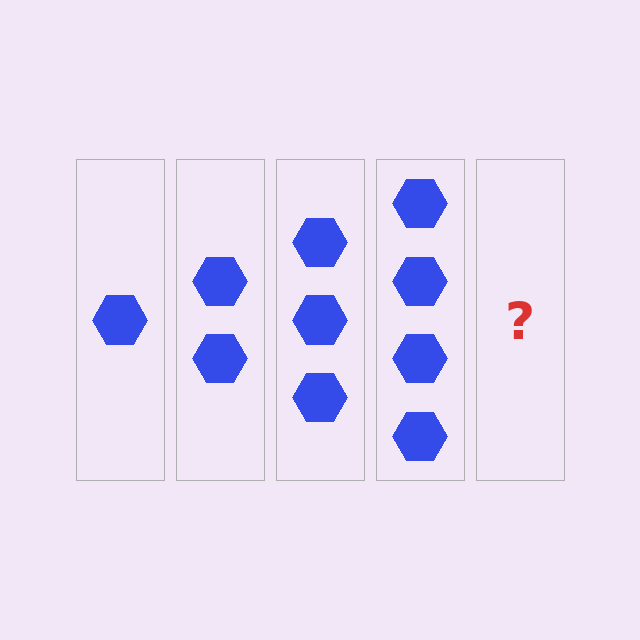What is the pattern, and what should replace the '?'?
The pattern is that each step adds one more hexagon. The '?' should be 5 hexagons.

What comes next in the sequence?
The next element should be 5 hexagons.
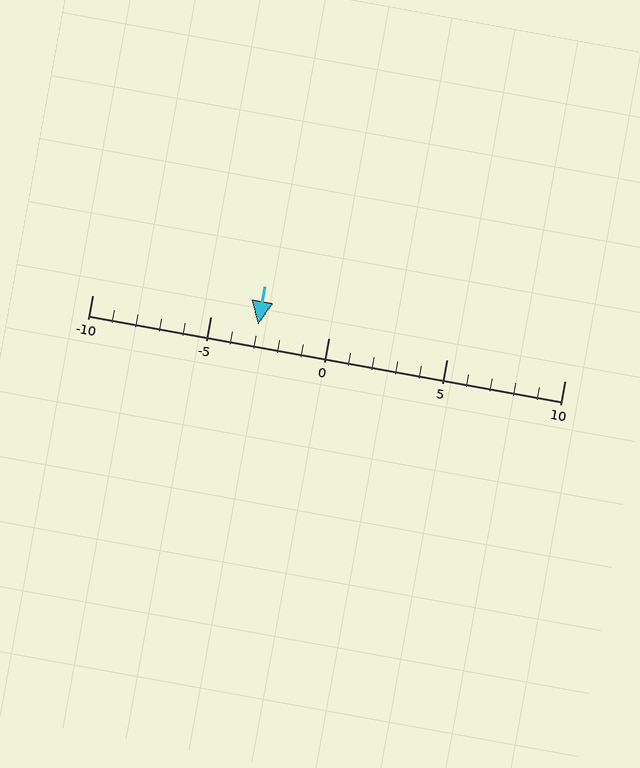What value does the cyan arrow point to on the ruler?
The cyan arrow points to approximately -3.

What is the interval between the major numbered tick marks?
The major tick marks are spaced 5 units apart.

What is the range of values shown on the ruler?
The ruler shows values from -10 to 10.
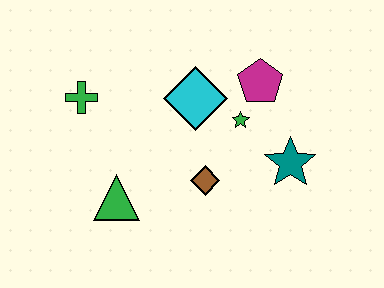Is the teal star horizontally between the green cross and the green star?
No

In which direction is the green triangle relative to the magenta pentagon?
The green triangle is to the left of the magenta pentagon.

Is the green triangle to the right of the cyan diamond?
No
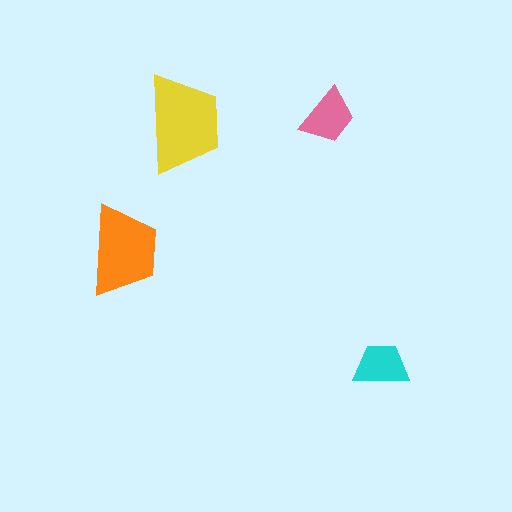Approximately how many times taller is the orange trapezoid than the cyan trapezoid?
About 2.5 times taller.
——
| EXERCISE DETAILS |
Print only the lines from the line that contains "What value does" to the final line of the data, inclusive. Pictures stay out.

| ANSWER TO THIS TASK |
What value does the cyan arrow point to on the ruler?
The cyan arrow points to approximately -3.

What is the interval between the major numbered tick marks?
The major tick marks are spaced 5 units apart.

What is the range of values shown on the ruler?
The ruler shows values from -10 to 10.
Is the teal star horizontally between the green cross and the green star?
No

In which direction is the green triangle relative to the magenta pentagon?
The green triangle is to the left of the magenta pentagon.

Is the green triangle to the right of the cyan diamond?
No
Approximately how many times taller is the orange trapezoid than the cyan trapezoid?
About 2.5 times taller.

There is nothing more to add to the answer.